DATASET RECORDS:
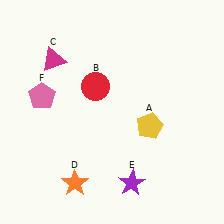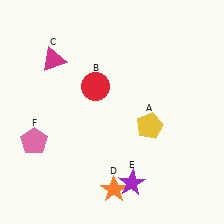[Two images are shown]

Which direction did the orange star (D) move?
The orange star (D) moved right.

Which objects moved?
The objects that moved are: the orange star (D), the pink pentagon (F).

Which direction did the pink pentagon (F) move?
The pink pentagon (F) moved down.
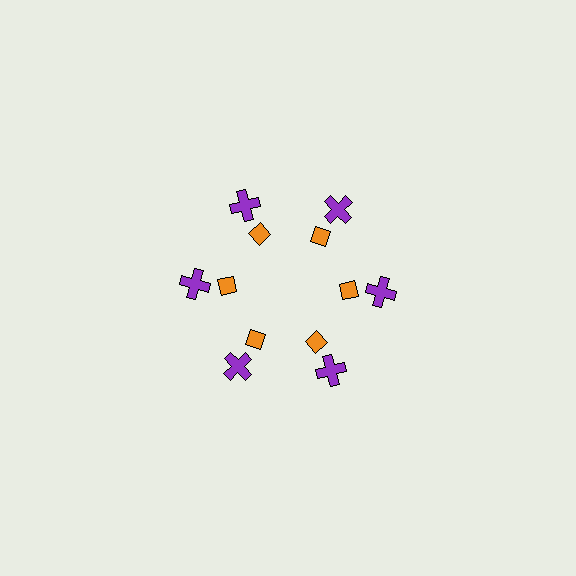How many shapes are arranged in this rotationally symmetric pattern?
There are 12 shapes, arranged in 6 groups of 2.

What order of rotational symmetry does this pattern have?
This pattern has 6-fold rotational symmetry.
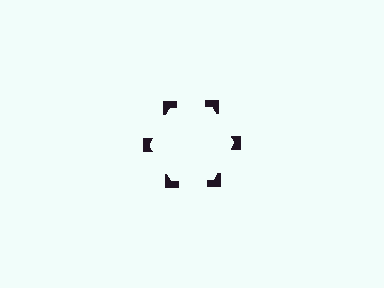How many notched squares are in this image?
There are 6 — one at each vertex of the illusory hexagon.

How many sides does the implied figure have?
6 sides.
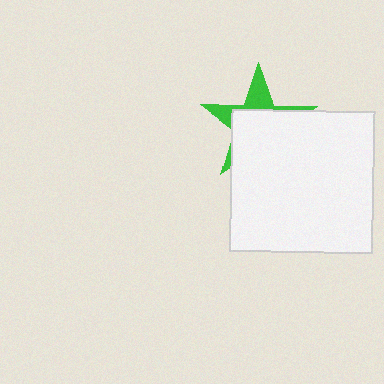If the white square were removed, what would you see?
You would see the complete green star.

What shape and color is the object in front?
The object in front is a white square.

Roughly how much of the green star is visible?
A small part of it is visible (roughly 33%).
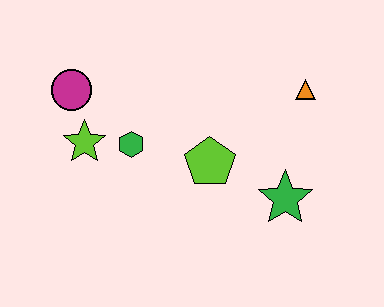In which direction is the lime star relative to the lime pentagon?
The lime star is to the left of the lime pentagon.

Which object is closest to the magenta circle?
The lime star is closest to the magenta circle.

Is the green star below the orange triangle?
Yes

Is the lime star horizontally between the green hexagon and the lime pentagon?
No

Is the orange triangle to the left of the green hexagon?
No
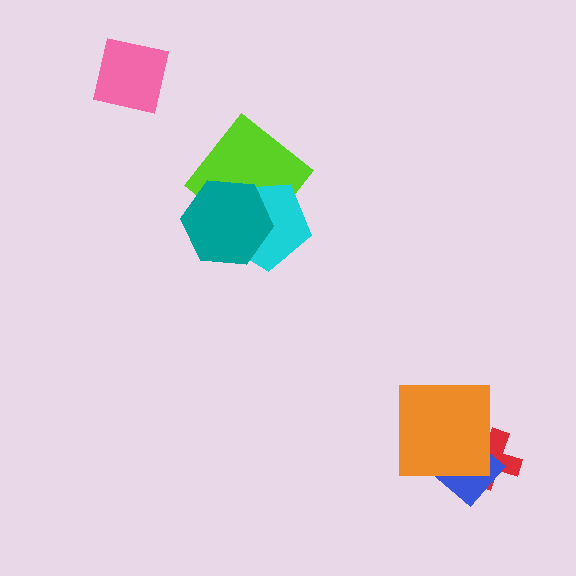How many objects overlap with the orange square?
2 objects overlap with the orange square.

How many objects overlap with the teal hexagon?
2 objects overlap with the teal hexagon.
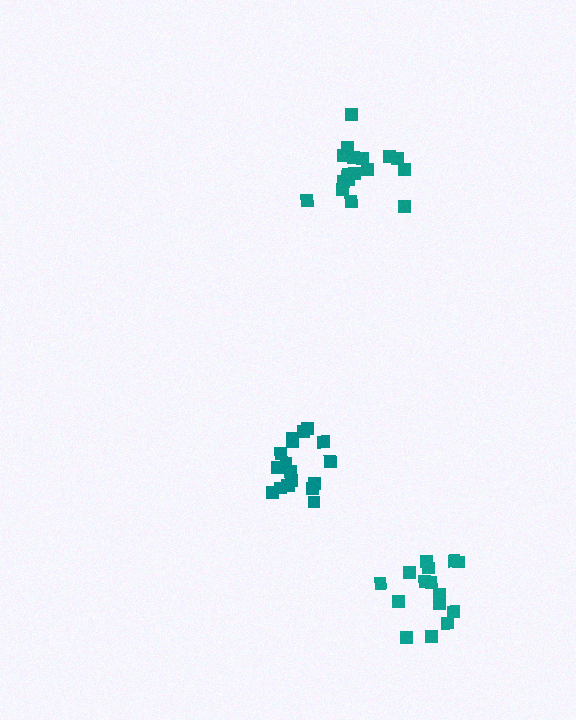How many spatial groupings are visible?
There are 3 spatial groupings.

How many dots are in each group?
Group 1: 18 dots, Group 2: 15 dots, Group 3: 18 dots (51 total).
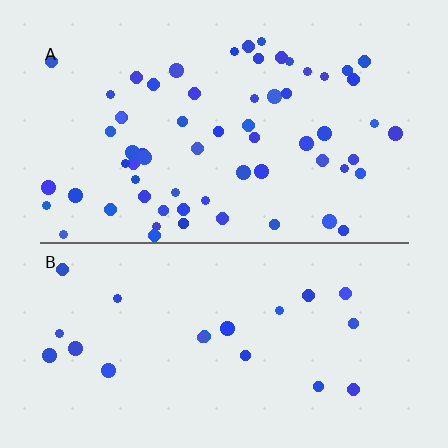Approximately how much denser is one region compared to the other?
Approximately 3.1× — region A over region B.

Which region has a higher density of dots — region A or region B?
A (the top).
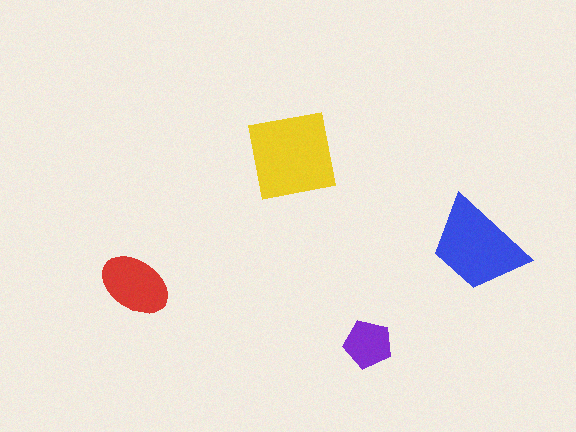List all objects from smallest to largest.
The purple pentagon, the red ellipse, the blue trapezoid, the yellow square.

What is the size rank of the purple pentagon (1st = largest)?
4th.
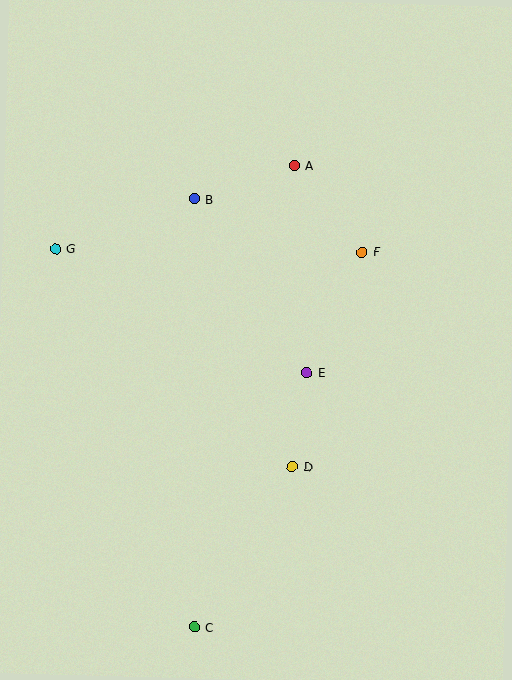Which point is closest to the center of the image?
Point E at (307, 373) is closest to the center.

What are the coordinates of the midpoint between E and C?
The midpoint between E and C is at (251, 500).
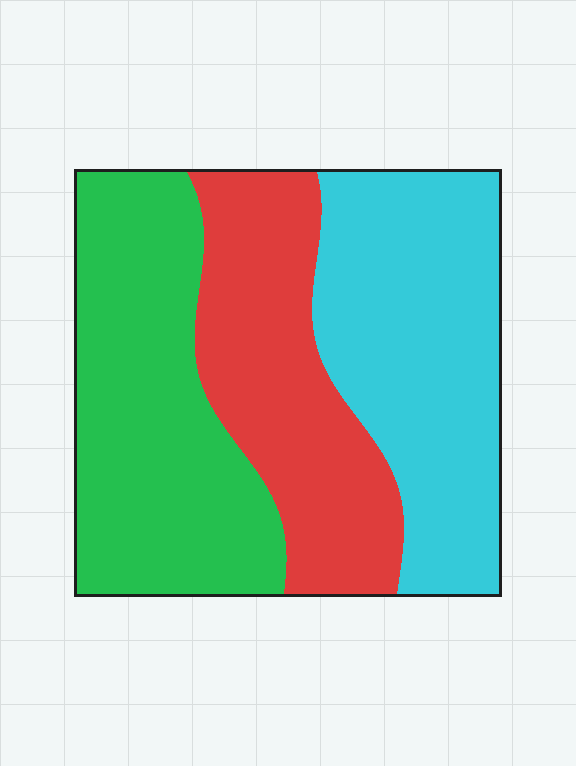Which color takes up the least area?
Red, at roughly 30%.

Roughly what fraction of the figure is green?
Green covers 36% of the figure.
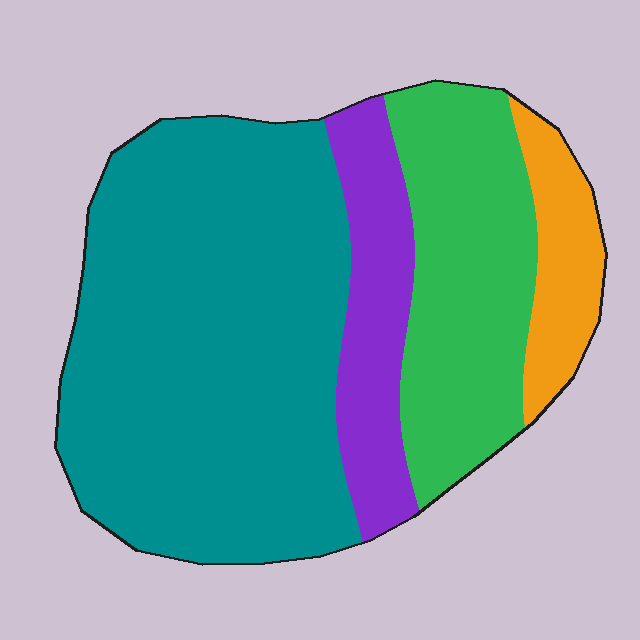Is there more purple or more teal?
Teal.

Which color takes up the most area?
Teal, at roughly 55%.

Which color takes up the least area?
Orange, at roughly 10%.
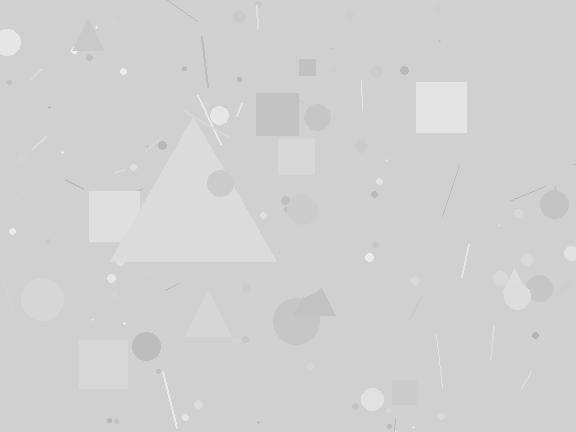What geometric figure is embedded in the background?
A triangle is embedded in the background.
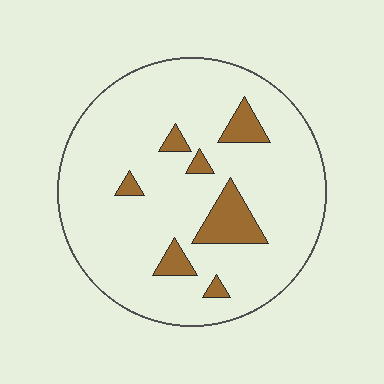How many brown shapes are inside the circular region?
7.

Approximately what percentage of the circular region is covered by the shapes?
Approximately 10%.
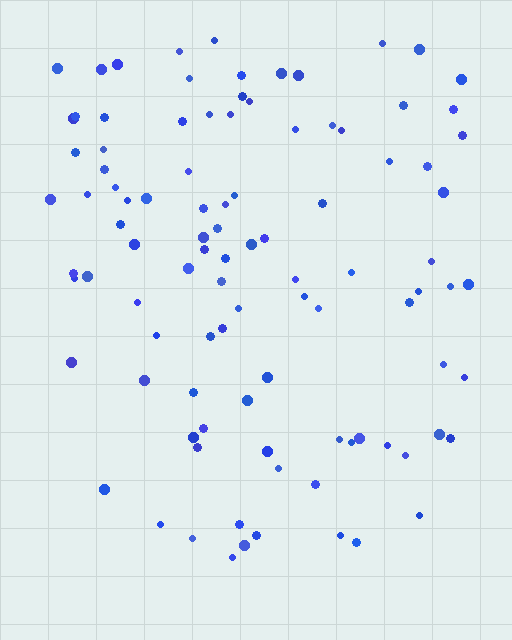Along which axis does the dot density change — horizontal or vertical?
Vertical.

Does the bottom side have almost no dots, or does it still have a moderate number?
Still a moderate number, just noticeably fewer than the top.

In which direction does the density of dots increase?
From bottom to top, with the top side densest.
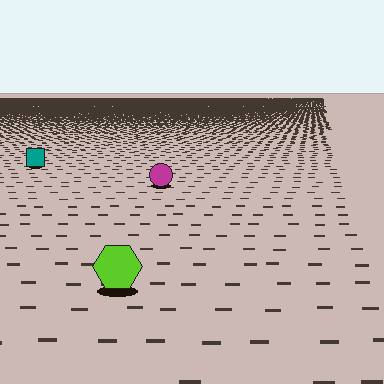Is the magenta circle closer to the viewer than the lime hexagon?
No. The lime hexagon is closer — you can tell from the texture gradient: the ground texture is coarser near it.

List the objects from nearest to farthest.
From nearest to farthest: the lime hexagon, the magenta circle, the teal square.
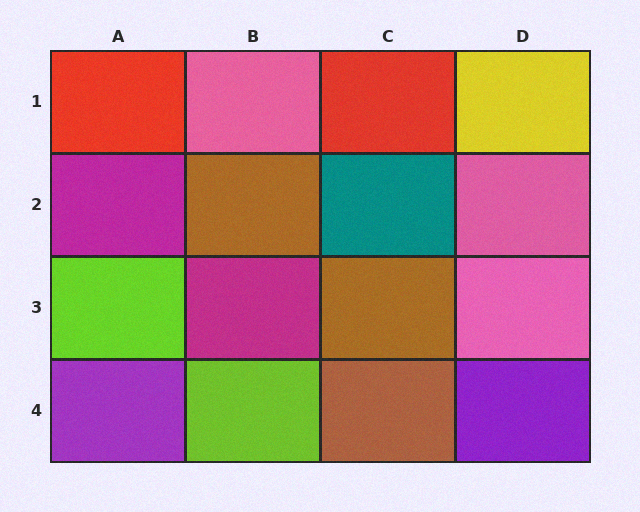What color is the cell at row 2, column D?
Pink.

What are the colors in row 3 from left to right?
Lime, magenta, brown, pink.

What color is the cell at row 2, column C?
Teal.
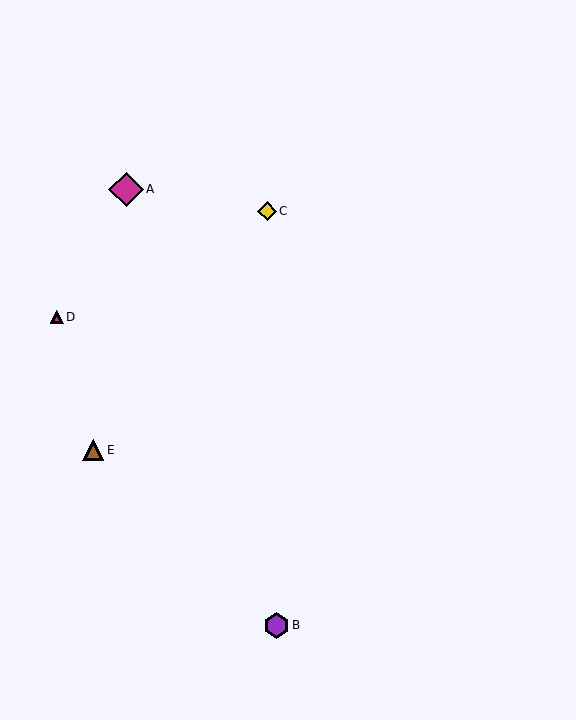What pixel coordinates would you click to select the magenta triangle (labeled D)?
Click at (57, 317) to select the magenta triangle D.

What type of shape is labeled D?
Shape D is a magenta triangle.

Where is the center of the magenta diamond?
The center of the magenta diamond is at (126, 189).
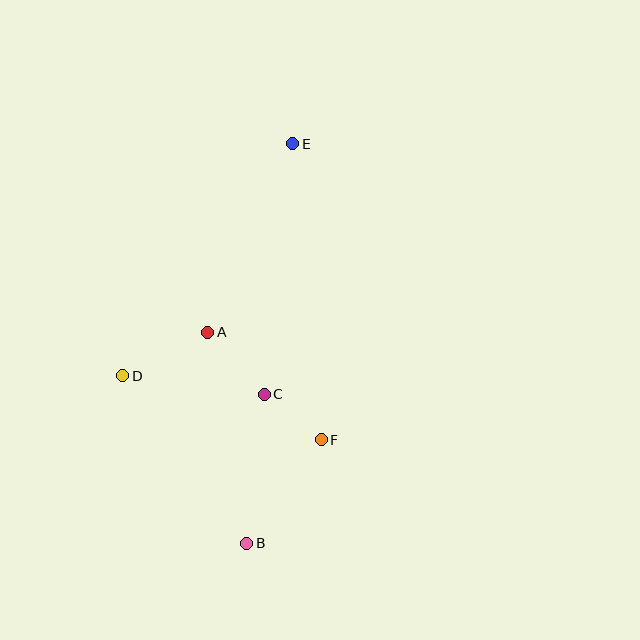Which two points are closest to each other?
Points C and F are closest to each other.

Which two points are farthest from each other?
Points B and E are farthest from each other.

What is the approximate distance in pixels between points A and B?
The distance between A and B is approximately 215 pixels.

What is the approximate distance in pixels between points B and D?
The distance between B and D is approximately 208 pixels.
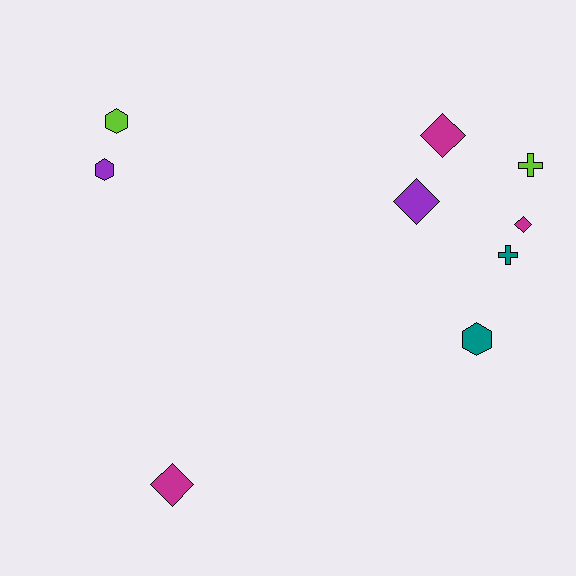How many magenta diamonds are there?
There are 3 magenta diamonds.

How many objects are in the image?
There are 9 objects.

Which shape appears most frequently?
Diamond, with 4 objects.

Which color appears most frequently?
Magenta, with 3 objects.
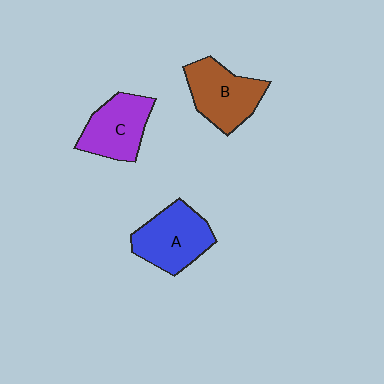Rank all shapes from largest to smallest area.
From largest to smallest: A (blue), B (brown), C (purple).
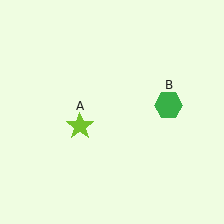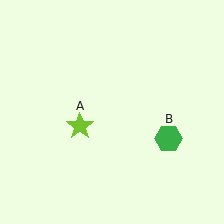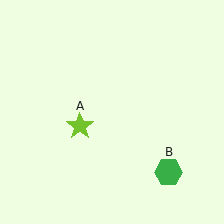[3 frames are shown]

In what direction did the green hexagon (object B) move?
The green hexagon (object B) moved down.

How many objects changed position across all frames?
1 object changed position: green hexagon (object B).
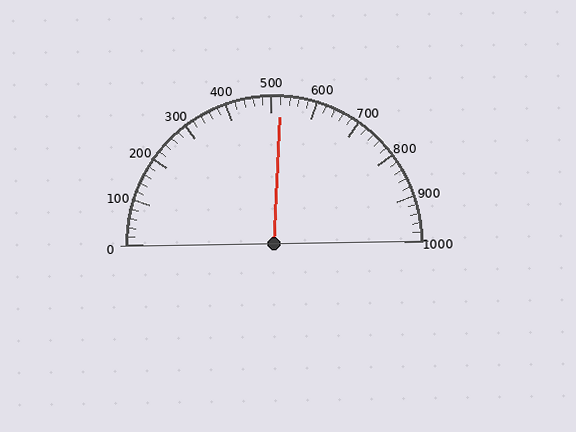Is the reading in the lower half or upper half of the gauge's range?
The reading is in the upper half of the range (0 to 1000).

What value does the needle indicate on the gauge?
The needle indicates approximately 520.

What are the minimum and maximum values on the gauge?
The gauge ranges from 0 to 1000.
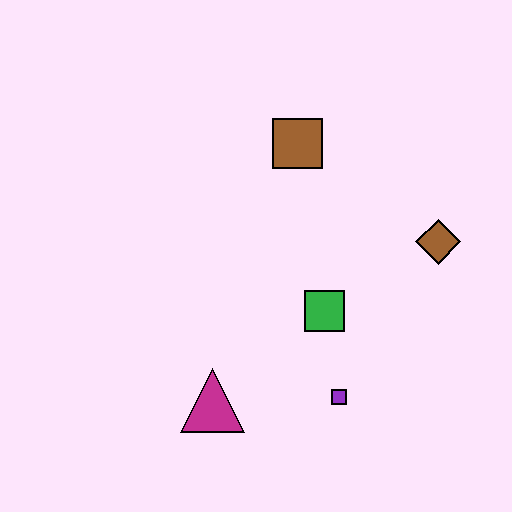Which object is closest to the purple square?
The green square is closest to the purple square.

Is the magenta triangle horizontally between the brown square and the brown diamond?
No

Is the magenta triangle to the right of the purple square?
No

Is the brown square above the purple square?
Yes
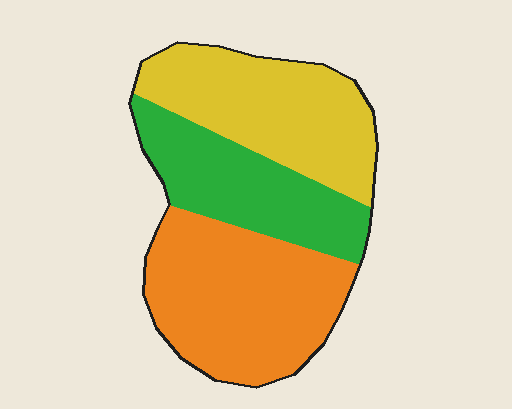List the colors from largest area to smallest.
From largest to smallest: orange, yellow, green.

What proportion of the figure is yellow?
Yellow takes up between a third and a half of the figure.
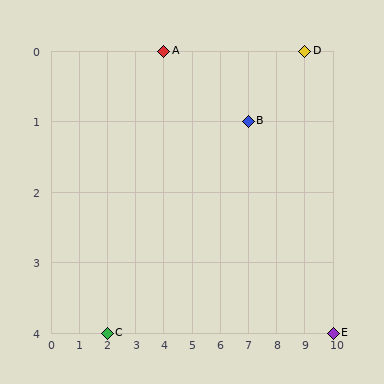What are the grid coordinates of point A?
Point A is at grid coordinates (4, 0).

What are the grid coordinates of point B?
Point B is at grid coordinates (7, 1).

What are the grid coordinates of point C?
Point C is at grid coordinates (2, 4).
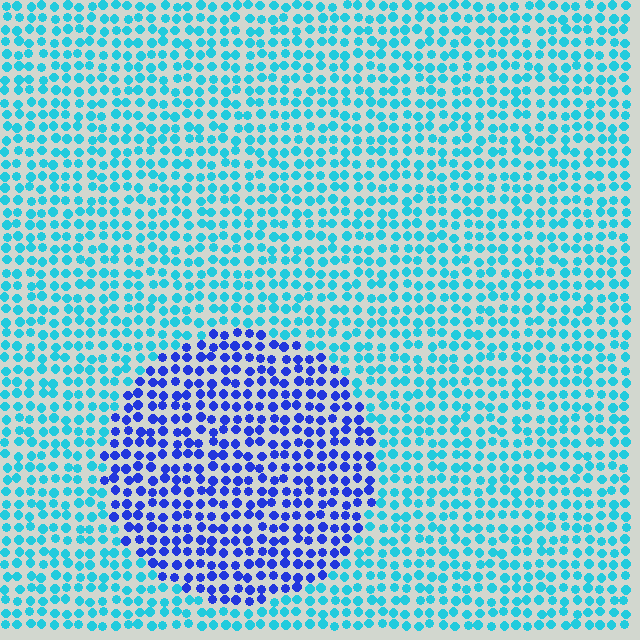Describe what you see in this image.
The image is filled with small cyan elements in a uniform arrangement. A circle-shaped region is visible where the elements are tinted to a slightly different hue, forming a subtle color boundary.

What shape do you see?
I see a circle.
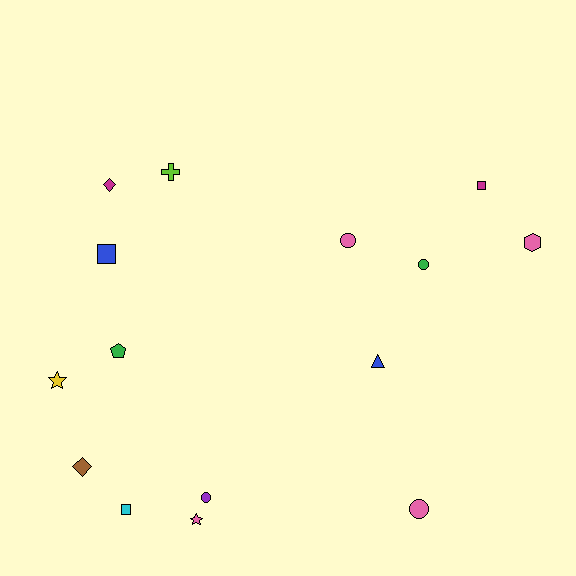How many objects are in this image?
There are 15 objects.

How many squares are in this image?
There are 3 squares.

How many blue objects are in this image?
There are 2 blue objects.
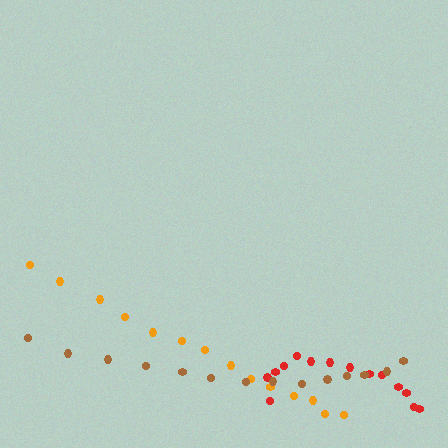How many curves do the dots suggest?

WHAT YOU SHOULD DO: Starting at the line that contains "What shape do you see?", restate each line verbatim through the final line of the listing, skipping all pictures.

EXERCISE RESULT:
What shape do you see?
I see a circle.
How many objects are in this image?
There are 15 objects.

How many squares are in this image?
There are 3 squares.

How many blue objects are in this image?
There are 2 blue objects.
How many curves do the dots suggest?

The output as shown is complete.